EXERCISE GOAL » Using the records below, copy out exactly the line that contains "If the displaced" and every line that follows it, up to and including the last, and no others.

Records from a dataset
## START

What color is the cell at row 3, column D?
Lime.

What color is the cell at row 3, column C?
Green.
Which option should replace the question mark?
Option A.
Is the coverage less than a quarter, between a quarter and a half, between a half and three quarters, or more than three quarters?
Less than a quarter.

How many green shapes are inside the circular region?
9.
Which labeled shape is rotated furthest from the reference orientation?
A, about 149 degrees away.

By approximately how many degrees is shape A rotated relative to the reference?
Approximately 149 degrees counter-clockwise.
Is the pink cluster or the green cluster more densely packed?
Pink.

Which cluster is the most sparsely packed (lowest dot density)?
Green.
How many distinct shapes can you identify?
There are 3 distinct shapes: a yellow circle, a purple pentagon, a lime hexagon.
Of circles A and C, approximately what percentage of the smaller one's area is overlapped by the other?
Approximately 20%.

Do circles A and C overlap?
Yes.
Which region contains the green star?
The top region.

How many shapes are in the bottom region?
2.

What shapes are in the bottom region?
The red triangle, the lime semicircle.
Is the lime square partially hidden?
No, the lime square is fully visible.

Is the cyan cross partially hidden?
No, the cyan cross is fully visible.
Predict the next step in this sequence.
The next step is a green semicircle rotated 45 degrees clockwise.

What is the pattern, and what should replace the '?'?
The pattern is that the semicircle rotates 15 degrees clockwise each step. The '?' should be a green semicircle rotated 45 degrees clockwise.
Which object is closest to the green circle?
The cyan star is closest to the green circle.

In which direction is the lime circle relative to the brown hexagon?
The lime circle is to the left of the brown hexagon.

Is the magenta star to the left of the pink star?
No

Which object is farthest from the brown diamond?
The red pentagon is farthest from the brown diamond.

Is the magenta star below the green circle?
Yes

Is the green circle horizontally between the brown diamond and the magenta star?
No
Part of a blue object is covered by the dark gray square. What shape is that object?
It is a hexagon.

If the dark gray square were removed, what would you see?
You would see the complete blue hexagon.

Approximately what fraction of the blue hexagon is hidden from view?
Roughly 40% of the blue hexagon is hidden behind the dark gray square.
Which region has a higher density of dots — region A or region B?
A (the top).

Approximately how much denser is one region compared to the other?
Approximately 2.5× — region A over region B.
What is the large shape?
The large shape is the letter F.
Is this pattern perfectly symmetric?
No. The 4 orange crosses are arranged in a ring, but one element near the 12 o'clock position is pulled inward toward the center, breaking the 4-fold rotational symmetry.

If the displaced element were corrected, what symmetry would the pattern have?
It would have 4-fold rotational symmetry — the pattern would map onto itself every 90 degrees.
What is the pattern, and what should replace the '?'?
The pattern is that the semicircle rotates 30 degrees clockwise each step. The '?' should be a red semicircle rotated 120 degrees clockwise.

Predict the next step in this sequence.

## END

SOLUTION TO THE PROBLEM »
If the displaced element were corrected, what symmetry would the pattern have?
It would have 4-fold rotational symmetry — the pattern would map onto itself every 90 degrees.
What is the pattern, and what should replace the '?'?
The pattern is that the semicircle rotates 30 degrees clockwise each step. The '?' should be a red semicircle rotated 120 degrees clockwise.

Predict the next step in this sequence.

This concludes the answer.